[Shape perception records]
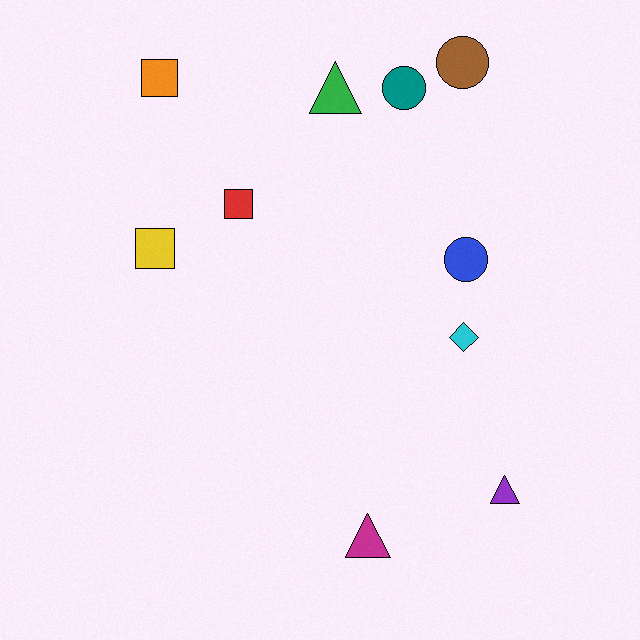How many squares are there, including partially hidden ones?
There are 3 squares.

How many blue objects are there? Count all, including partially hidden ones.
There is 1 blue object.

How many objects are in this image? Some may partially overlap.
There are 10 objects.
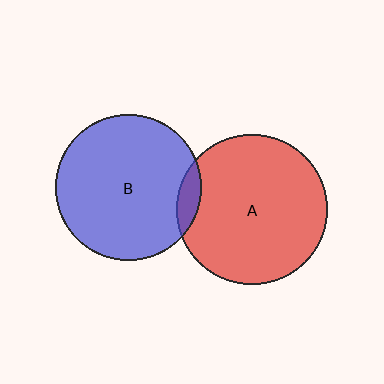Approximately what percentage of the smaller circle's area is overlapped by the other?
Approximately 5%.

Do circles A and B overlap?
Yes.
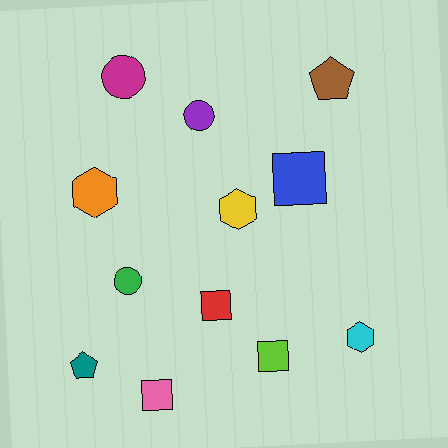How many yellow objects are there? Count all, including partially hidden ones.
There is 1 yellow object.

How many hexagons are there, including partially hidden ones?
There are 3 hexagons.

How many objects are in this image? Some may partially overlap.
There are 12 objects.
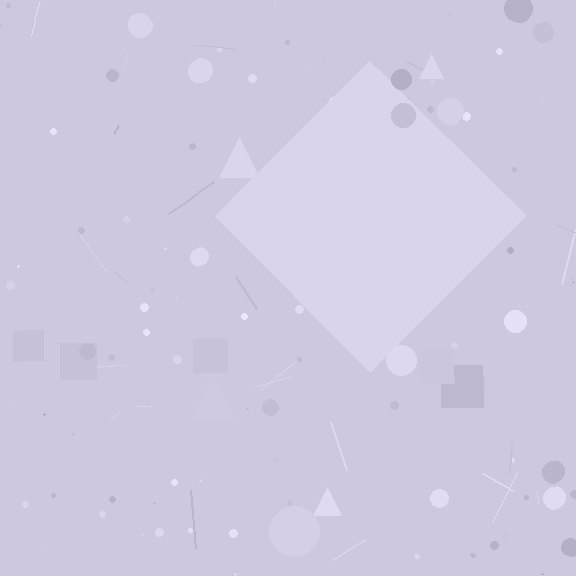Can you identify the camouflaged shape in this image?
The camouflaged shape is a diamond.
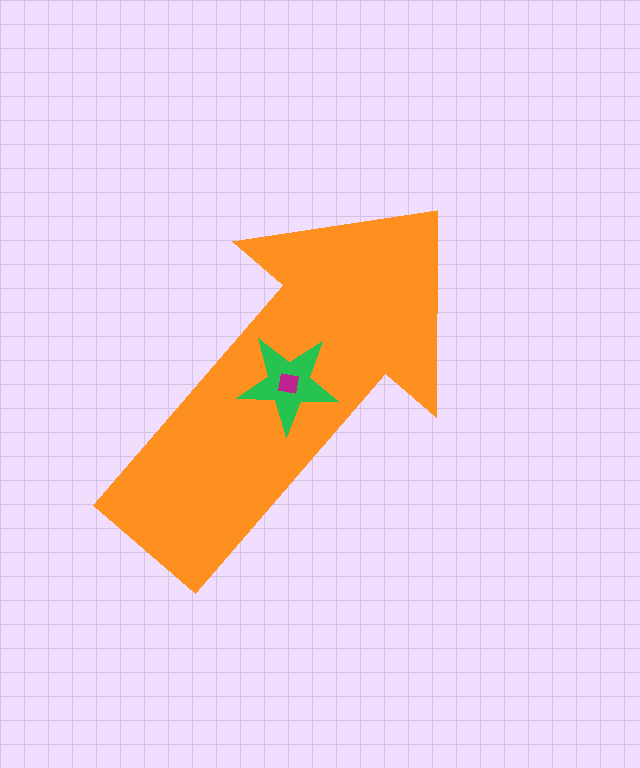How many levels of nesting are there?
3.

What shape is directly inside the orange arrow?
The green star.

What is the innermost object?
The magenta square.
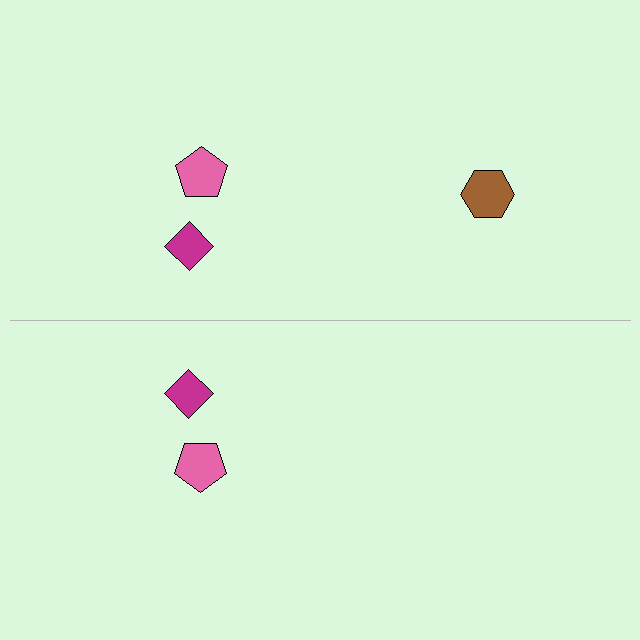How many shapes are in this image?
There are 5 shapes in this image.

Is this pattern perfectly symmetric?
No, the pattern is not perfectly symmetric. A brown hexagon is missing from the bottom side.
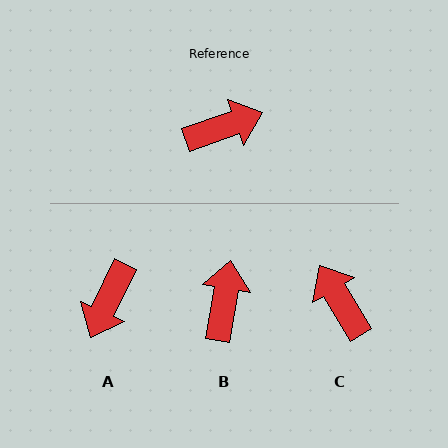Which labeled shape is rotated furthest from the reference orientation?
A, about 135 degrees away.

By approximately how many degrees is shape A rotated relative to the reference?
Approximately 135 degrees clockwise.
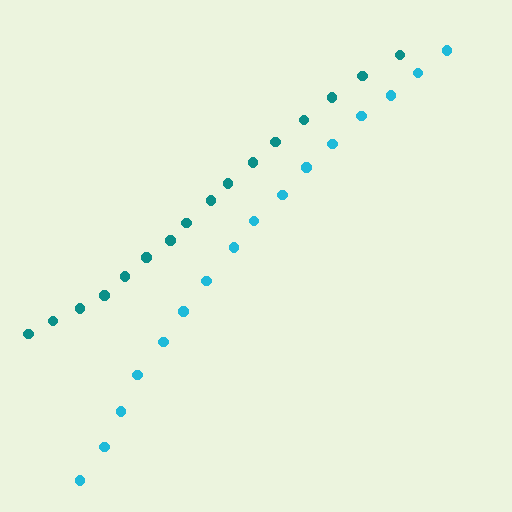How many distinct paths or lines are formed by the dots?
There are 2 distinct paths.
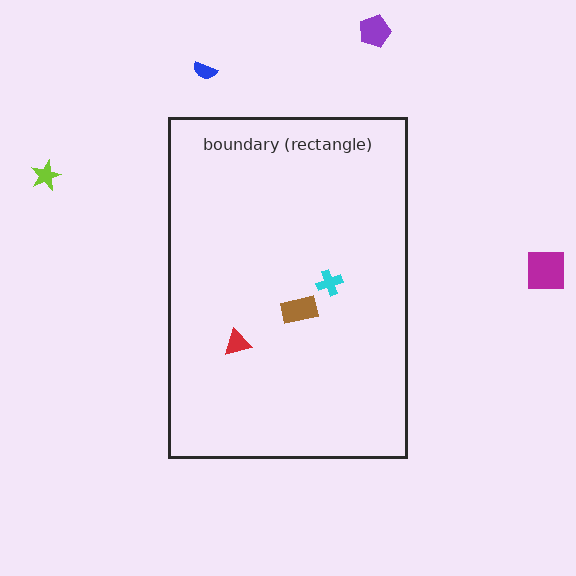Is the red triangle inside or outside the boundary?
Inside.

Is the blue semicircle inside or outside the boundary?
Outside.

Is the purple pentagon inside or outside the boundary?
Outside.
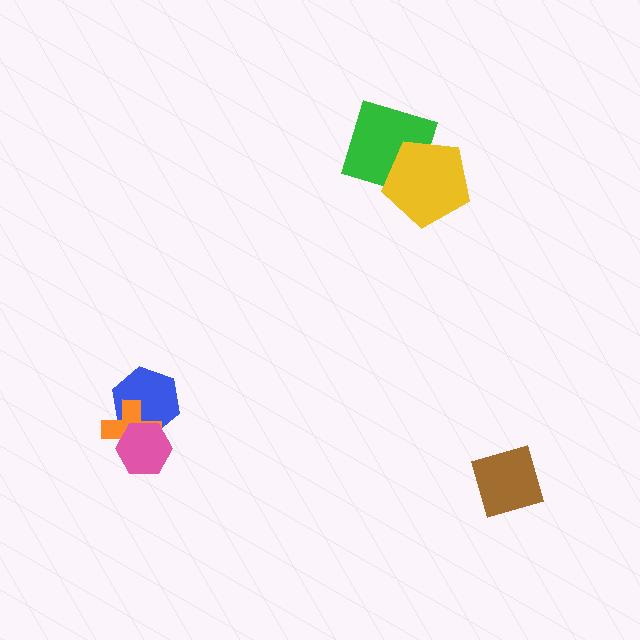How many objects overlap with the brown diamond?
0 objects overlap with the brown diamond.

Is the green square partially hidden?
Yes, it is partially covered by another shape.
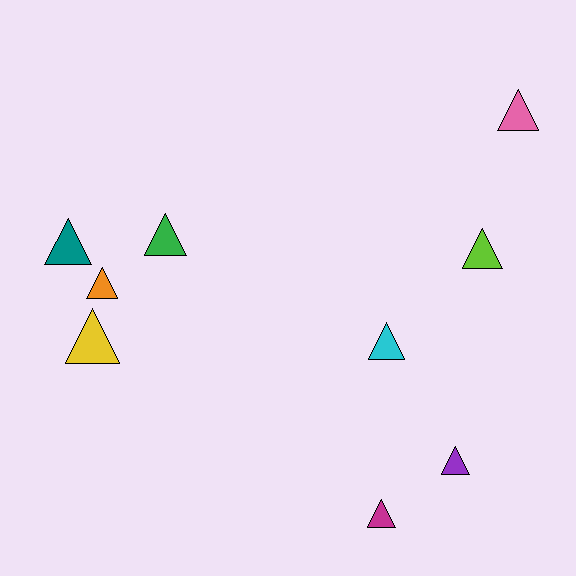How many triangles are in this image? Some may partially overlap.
There are 9 triangles.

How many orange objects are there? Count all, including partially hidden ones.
There is 1 orange object.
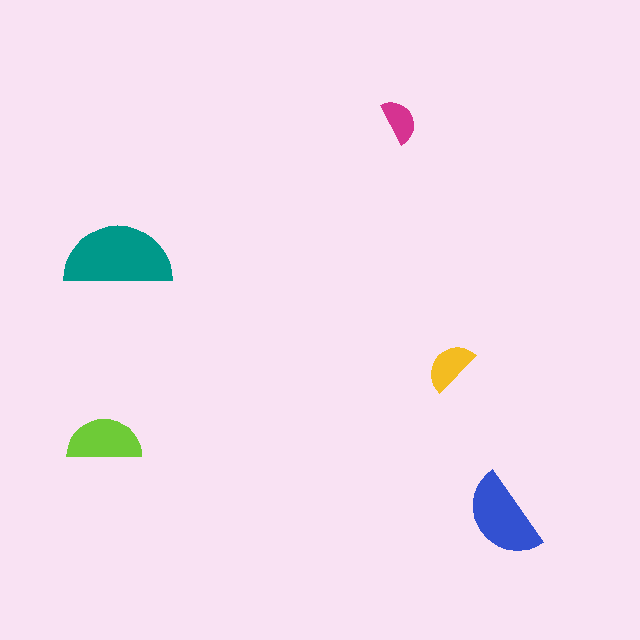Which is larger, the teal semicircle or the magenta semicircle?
The teal one.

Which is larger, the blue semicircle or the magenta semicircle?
The blue one.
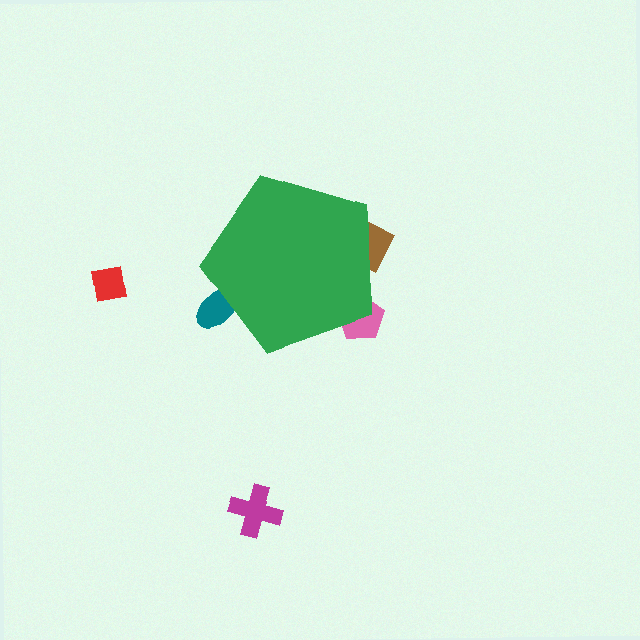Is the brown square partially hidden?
Yes, the brown square is partially hidden behind the green pentagon.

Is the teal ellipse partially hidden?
Yes, the teal ellipse is partially hidden behind the green pentagon.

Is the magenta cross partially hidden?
No, the magenta cross is fully visible.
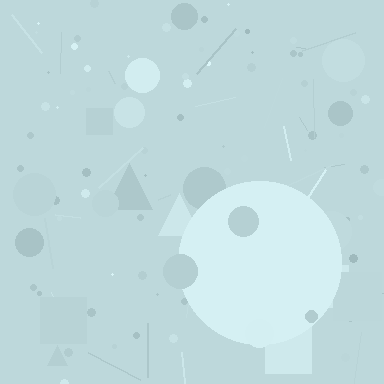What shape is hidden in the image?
A circle is hidden in the image.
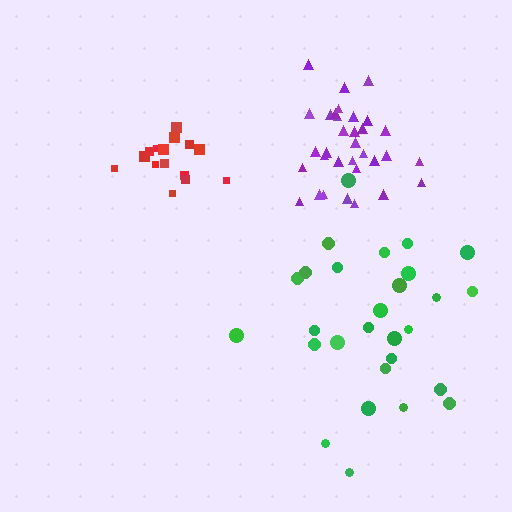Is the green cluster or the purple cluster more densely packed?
Purple.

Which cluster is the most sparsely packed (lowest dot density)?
Green.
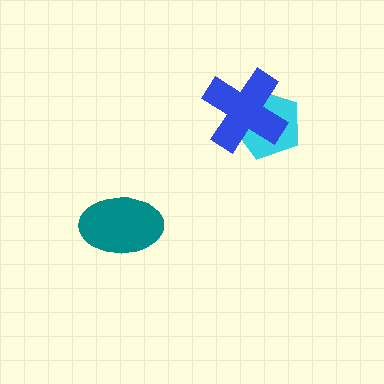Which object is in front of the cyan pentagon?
The blue cross is in front of the cyan pentagon.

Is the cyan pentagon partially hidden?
Yes, it is partially covered by another shape.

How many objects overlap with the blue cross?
1 object overlaps with the blue cross.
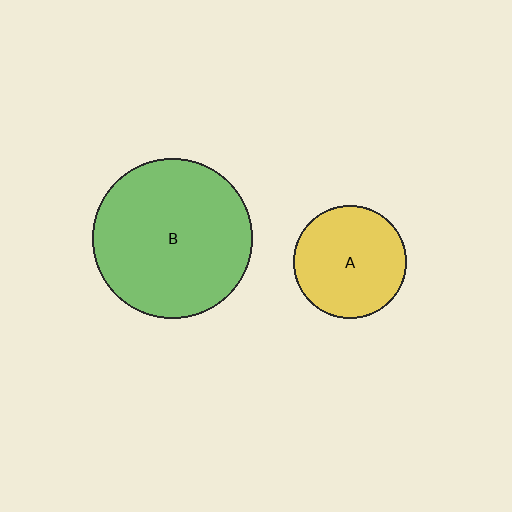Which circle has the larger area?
Circle B (green).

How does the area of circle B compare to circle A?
Approximately 2.0 times.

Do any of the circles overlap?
No, none of the circles overlap.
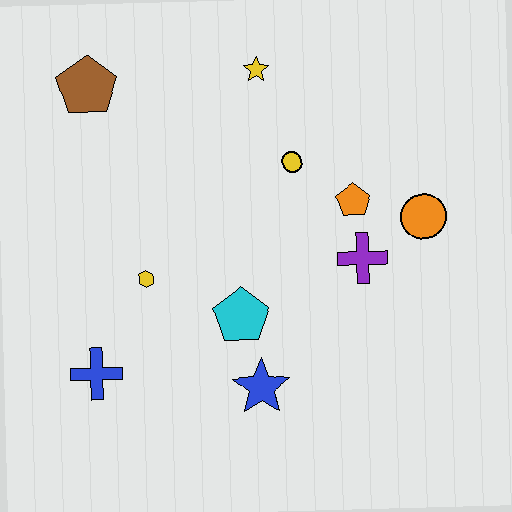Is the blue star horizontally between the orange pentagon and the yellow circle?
No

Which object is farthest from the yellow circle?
The blue cross is farthest from the yellow circle.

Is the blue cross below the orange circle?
Yes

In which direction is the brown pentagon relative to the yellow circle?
The brown pentagon is to the left of the yellow circle.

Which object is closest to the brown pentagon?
The yellow star is closest to the brown pentagon.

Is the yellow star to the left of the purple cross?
Yes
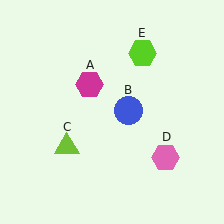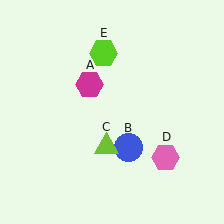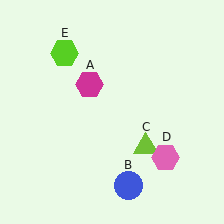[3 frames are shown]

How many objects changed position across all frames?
3 objects changed position: blue circle (object B), lime triangle (object C), lime hexagon (object E).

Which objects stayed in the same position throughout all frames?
Magenta hexagon (object A) and pink hexagon (object D) remained stationary.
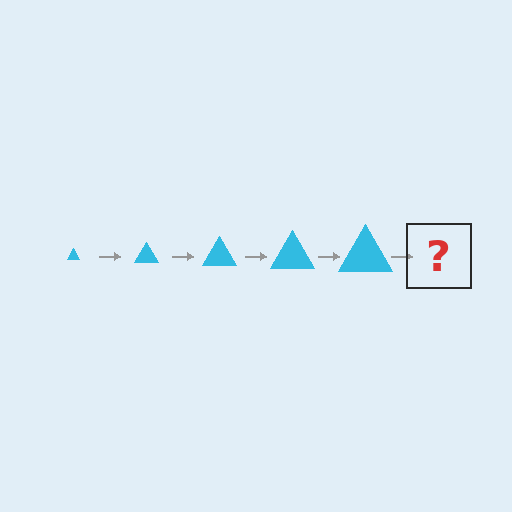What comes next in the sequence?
The next element should be a cyan triangle, larger than the previous one.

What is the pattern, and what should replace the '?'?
The pattern is that the triangle gets progressively larger each step. The '?' should be a cyan triangle, larger than the previous one.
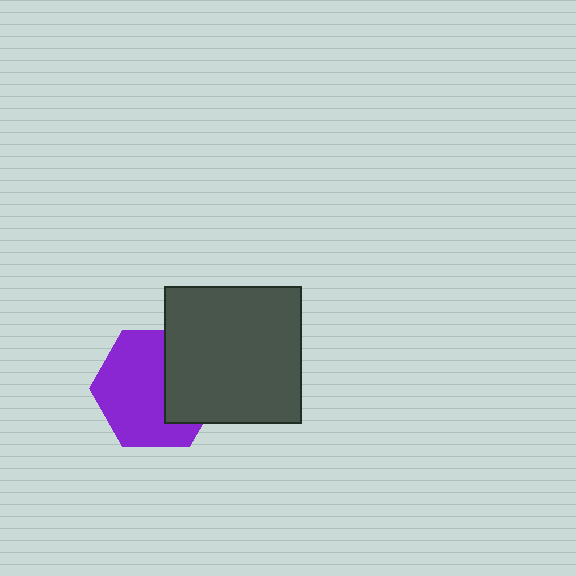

* _Problem details_:
The copy should begin at the line containing "Which object is farthest" and end at the last line of the data above; please restate those lines word for word without the pictures.

* _Reply to the task_:
Which object is farthest from the yellow circle?
The blue cross is farthest from the yellow circle.

Is the blue cross below the orange circle?
Yes

In which direction is the brown pentagon relative to the yellow circle?
The brown pentagon is to the left of the yellow circle.

Which object is closest to the brown pentagon?
The yellow star is closest to the brown pentagon.

Is the yellow star to the left of the purple cross?
Yes
[3 frames are shown]

How many objects changed position across all frames?
3 objects changed position: blue circle (object B), lime triangle (object C), lime hexagon (object E).

Which objects stayed in the same position throughout all frames?
Magenta hexagon (object A) and pink hexagon (object D) remained stationary.
What comes next in the sequence?
The next element should be a cyan triangle, larger than the previous one.

What is the pattern, and what should replace the '?'?
The pattern is that the triangle gets progressively larger each step. The '?' should be a cyan triangle, larger than the previous one.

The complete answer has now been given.